- [SET EXERCISE] Transcribe the full listing exactly, and drop every picture.

[Data entries about shape features]
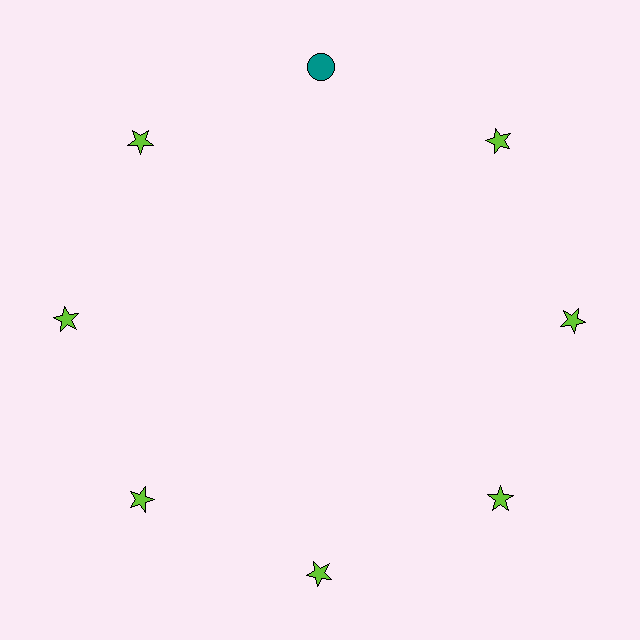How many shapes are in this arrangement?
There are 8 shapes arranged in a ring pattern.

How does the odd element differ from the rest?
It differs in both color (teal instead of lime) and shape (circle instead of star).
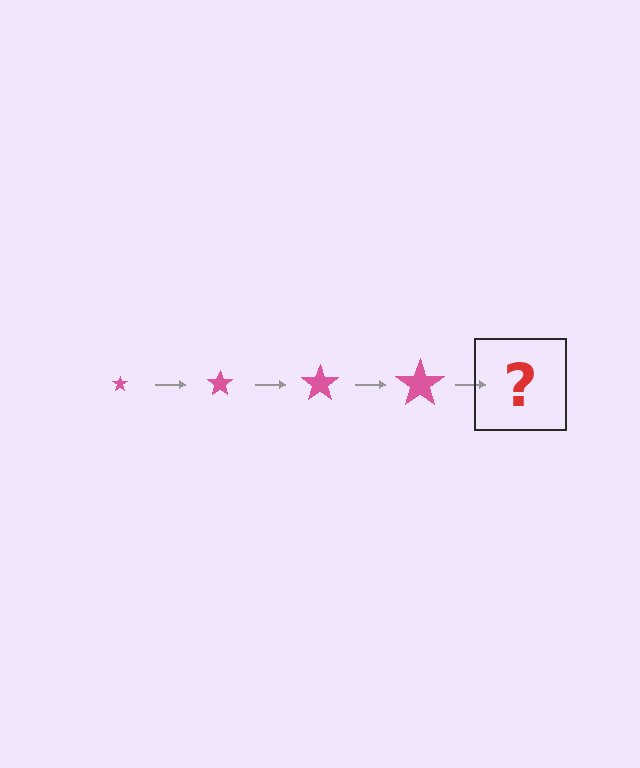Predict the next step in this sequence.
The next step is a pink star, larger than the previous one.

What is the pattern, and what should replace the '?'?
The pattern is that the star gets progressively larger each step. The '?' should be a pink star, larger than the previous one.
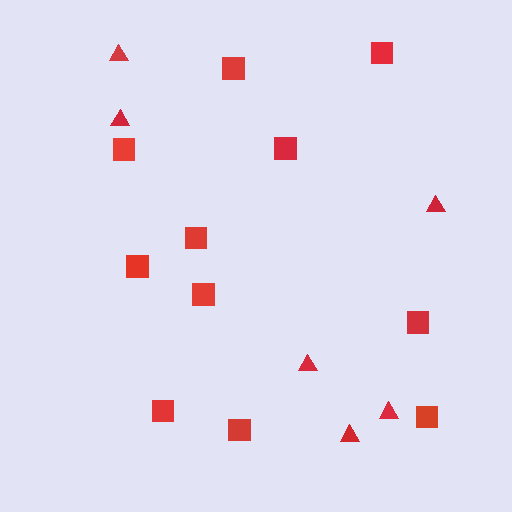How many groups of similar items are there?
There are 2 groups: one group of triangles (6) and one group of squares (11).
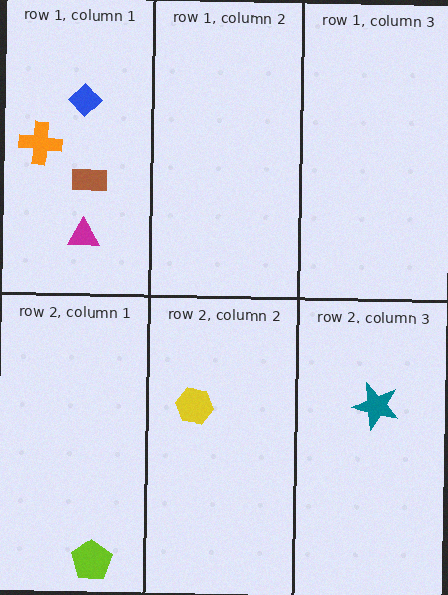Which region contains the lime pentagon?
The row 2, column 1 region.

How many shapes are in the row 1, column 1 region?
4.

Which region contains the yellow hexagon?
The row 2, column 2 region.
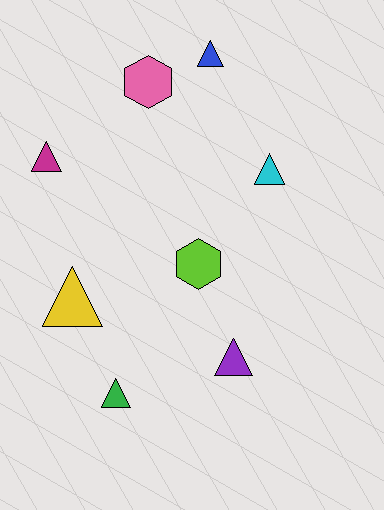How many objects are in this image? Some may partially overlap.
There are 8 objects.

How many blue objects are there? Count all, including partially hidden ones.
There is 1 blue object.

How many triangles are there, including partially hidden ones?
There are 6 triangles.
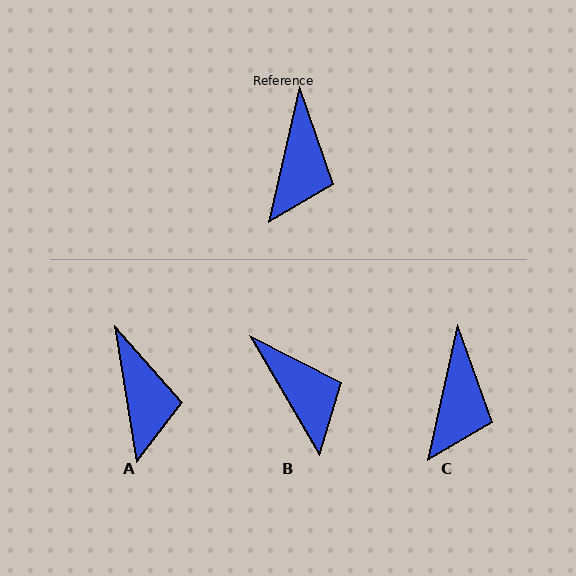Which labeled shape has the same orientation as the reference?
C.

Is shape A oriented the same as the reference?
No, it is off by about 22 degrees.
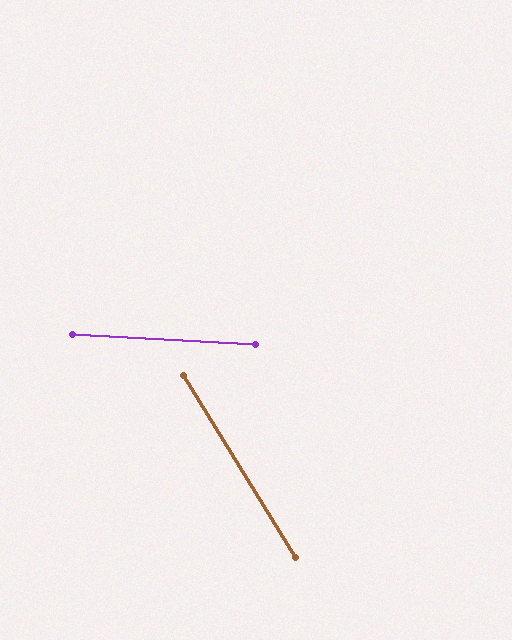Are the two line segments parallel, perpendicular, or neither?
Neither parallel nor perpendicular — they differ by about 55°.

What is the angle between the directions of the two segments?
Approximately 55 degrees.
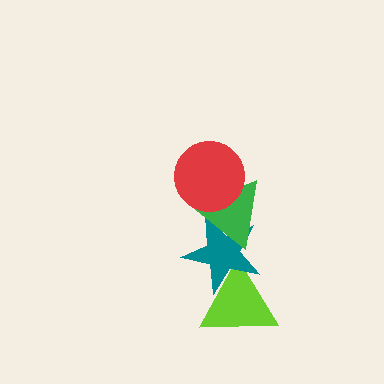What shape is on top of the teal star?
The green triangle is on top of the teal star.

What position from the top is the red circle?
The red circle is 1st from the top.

- [RESULT]
How many shapes are in this arrangement?
There are 8 shapes arranged in a ring pattern.

How does the odd element differ from the rest?
It differs in both color (teal instead of lime) and shape (circle instead of star).
Predict the next step in this sequence.
The next step is a pink star, larger than the previous one.

What is the pattern, and what should replace the '?'?
The pattern is that the star gets progressively larger each step. The '?' should be a pink star, larger than the previous one.
How many groups of similar items are there?
There are 2 groups: one group of triangles (6) and one group of squares (11).
Which region contains the lime pentagon?
The row 2, column 1 region.

How many shapes are in the row 1, column 1 region?
4.

Which region contains the yellow hexagon?
The row 2, column 2 region.
How many objects are in this image? Some may partially overlap.
There are 8 objects.

How many blue objects are there? Count all, including partially hidden ones.
There is 1 blue object.

How many triangles are there, including partially hidden ones?
There are 6 triangles.
Which labeled shape has the same orientation as the reference?
C.

Is shape A oriented the same as the reference?
No, it is off by about 22 degrees.
Are the two line segments parallel, perpendicular, or neither?
Neither parallel nor perpendicular — they differ by about 55°.

What is the angle between the directions of the two segments?
Approximately 55 degrees.
What shape is on top of the teal star?
The green triangle is on top of the teal star.

What position from the top is the red circle?
The red circle is 1st from the top.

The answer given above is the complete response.